**DATA IN THIS EXERCISE:**
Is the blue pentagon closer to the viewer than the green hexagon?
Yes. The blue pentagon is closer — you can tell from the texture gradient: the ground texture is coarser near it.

---

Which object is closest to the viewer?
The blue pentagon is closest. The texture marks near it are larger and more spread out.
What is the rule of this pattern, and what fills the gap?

**REQUIREMENT:** Above are the lines; repeat exactly the ones from the line containing "Which object is closest to the viewer?" down to the line containing "What is the", both inclusive.

**FULL OUTPUT:**
Which object is closest to the viewer?
The blue pentagon is closest. The texture marks near it are larger and more spread out.
What is the rule of this pattern, and what fills the gap?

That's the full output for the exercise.